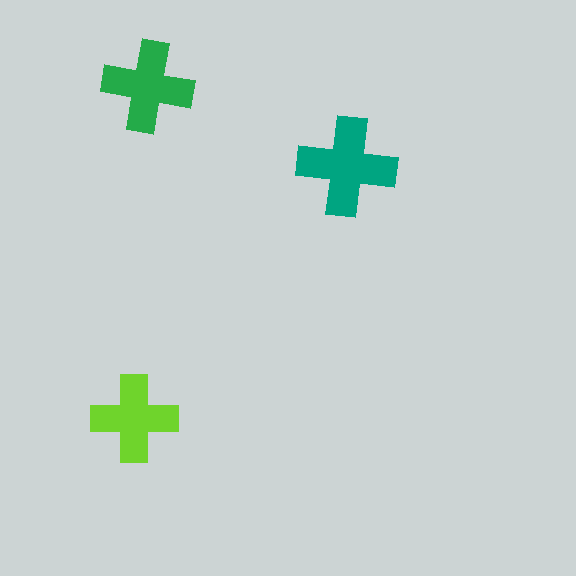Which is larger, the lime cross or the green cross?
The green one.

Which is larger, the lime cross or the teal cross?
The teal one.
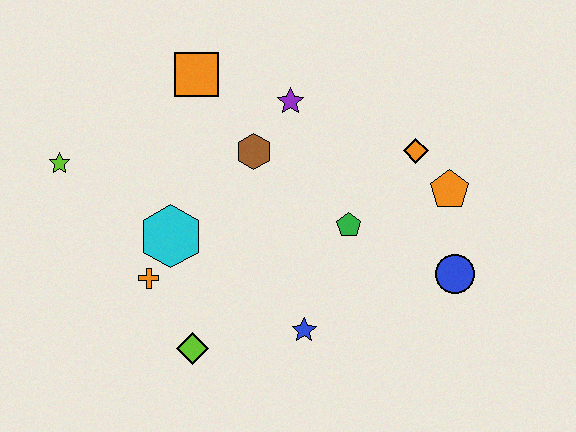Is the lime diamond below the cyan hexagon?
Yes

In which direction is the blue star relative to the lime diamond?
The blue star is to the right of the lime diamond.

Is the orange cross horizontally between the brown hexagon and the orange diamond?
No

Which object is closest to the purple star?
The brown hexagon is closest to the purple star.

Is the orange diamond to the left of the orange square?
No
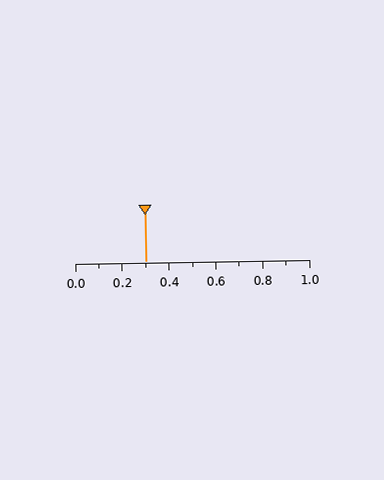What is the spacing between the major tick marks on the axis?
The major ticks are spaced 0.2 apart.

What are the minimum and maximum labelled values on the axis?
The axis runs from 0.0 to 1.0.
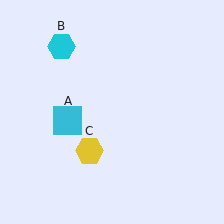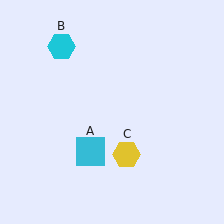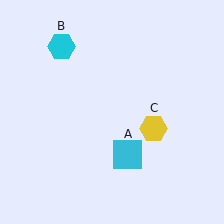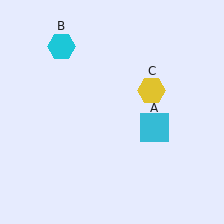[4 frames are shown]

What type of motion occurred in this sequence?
--
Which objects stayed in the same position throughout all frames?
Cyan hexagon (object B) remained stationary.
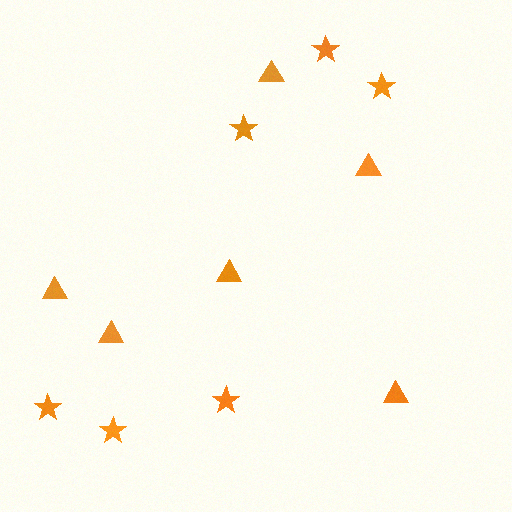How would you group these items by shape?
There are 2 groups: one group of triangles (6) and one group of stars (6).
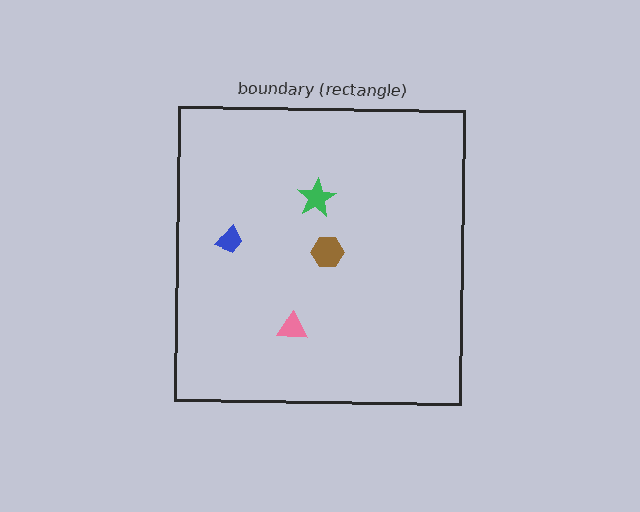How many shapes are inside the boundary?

**Instructions for the task:** Print the line above containing "[4 frames are shown]", the line containing "What type of", and everything between them, exactly as written. Pictures stay out.

**Answer to this exercise:**
[4 frames are shown]

What type of motion occurred in this sequence?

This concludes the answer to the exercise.